(Questions about shapes in pictures)
::::::::
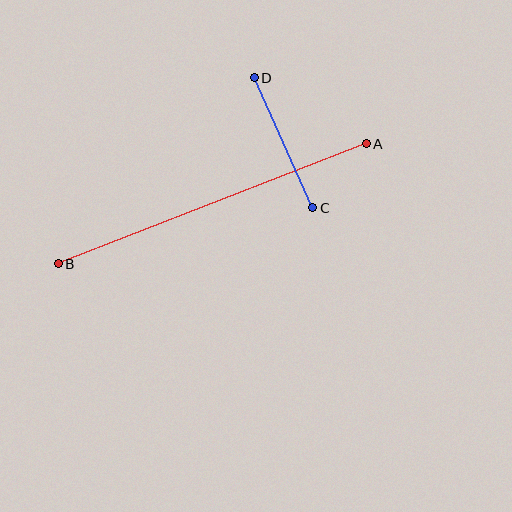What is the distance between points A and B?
The distance is approximately 330 pixels.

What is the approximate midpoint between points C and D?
The midpoint is at approximately (284, 143) pixels.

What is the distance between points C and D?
The distance is approximately 143 pixels.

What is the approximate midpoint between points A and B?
The midpoint is at approximately (212, 204) pixels.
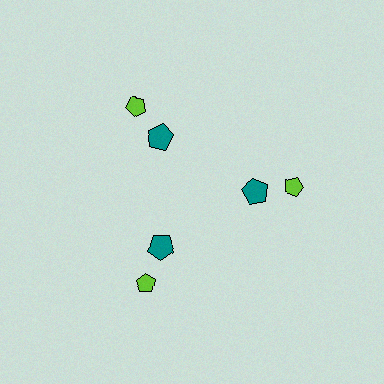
::::::::
In your copy of the records, include no pictures; repeat everything else exactly.

• Exercise solution:
What is the distance between points A and B?
The distance is approximately 330 pixels.

What is the approximate midpoint between points C and D?
The midpoint is at approximately (284, 143) pixels.

What is the distance between points C and D?
The distance is approximately 143 pixels.

What is the approximate midpoint between points A and B?
The midpoint is at approximately (212, 204) pixels.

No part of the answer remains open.